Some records

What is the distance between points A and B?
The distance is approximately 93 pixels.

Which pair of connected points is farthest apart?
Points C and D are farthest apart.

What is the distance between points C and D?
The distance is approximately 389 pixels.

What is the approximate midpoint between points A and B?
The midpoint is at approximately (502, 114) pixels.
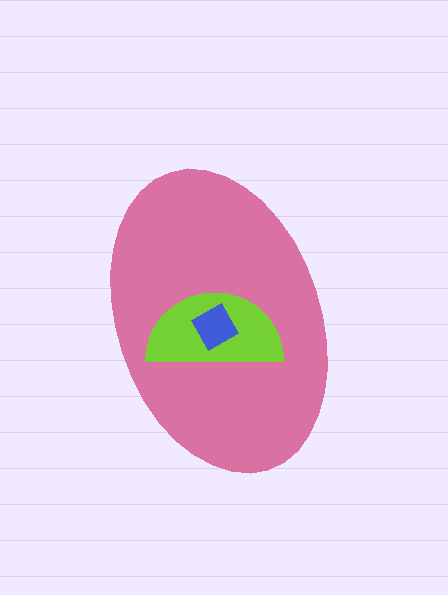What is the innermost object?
The blue square.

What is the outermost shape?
The pink ellipse.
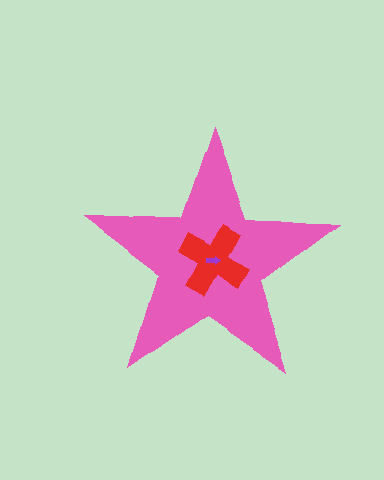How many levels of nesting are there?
3.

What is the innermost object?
The purple arrow.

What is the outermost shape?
The pink star.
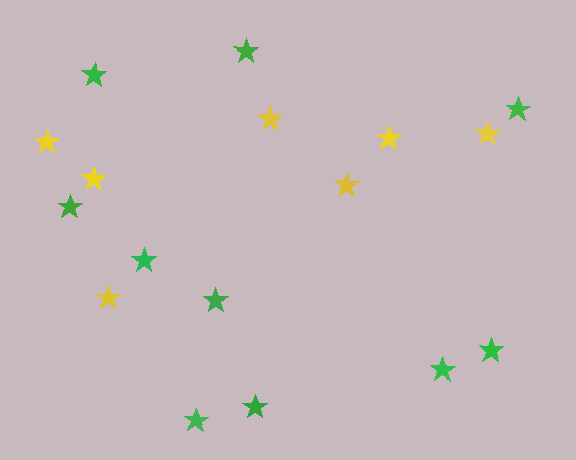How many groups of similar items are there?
There are 2 groups: one group of green stars (10) and one group of yellow stars (7).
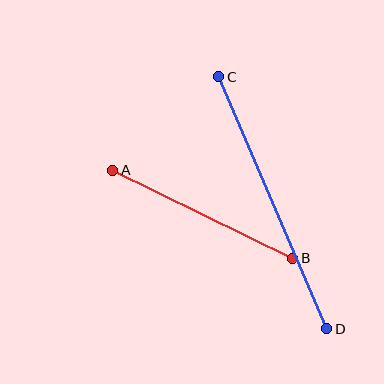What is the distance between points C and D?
The distance is approximately 274 pixels.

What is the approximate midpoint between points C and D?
The midpoint is at approximately (273, 203) pixels.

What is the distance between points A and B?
The distance is approximately 201 pixels.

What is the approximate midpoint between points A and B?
The midpoint is at approximately (203, 214) pixels.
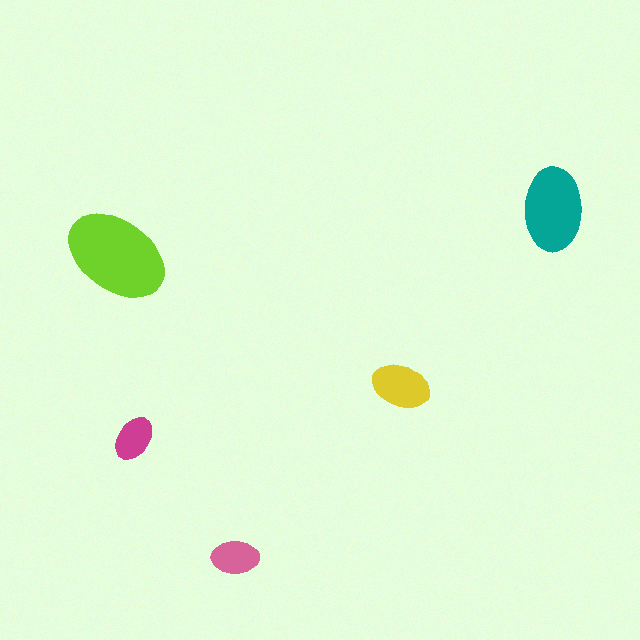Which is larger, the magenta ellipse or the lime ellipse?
The lime one.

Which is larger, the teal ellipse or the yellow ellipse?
The teal one.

> **What is needed**:
Without any pictures, reproduce exactly the lines from the line that contains "What is the approximate midpoint between points C" to the end of the entries above, both ends included.

> **Problem solution**:
What is the approximate midpoint between points C and D?
The midpoint is at approximately (273, 203) pixels.

What is the distance between points A and B?
The distance is approximately 201 pixels.

What is the approximate midpoint between points A and B?
The midpoint is at approximately (203, 214) pixels.
Which is larger, the magenta ellipse or the lime ellipse?
The lime one.

Which is larger, the teal ellipse or the yellow ellipse?
The teal one.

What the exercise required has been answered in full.